■ The task
Could you copy exactly the lines from the one containing "How many dots are in each group?" through the last line of the records below, leaving out any pictures?

Geometry question dataset rows:
══════
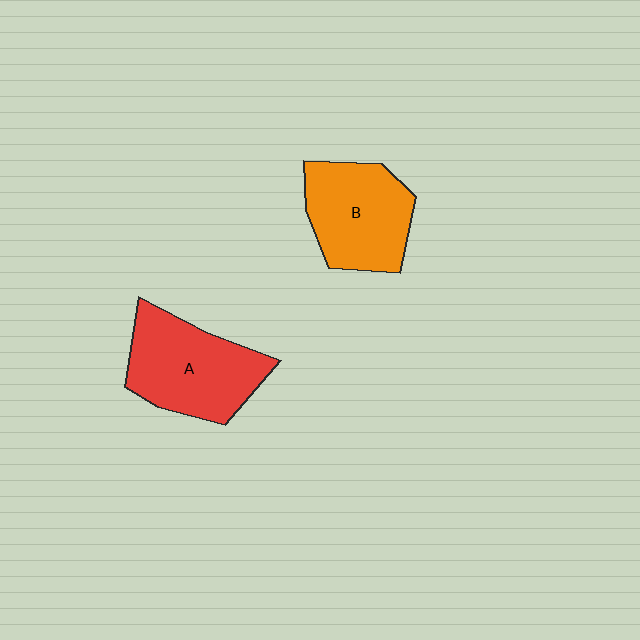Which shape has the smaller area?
Shape B (orange).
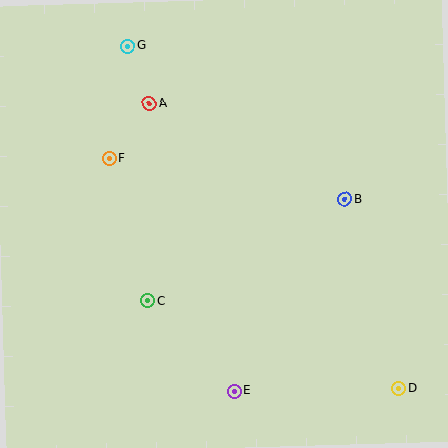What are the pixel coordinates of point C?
Point C is at (148, 301).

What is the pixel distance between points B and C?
The distance between B and C is 222 pixels.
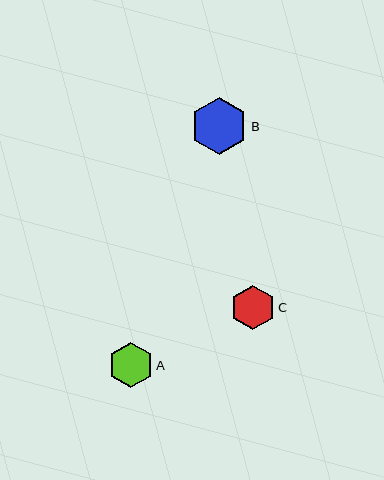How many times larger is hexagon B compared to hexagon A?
Hexagon B is approximately 1.3 times the size of hexagon A.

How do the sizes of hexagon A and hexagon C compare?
Hexagon A and hexagon C are approximately the same size.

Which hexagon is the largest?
Hexagon B is the largest with a size of approximately 57 pixels.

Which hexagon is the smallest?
Hexagon C is the smallest with a size of approximately 44 pixels.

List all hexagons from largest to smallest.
From largest to smallest: B, A, C.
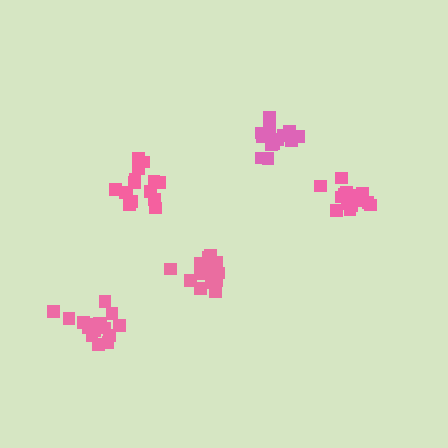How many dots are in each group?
Group 1: 15 dots, Group 2: 14 dots, Group 3: 18 dots, Group 4: 14 dots, Group 5: 17 dots (78 total).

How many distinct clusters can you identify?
There are 5 distinct clusters.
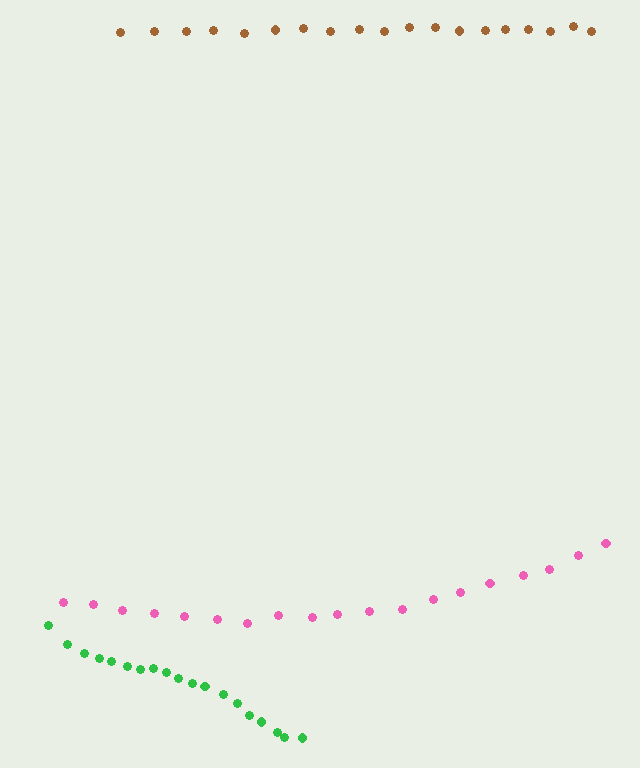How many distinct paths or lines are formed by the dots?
══════
■ In response
How many dots are in each group?
Group 1: 15 dots, Group 2: 14 dots, Group 3: 18 dots, Group 4: 14 dots, Group 5: 17 dots (78 total).

How many distinct clusters can you identify?
There are 5 distinct clusters.
How many distinct paths or lines are formed by the dots?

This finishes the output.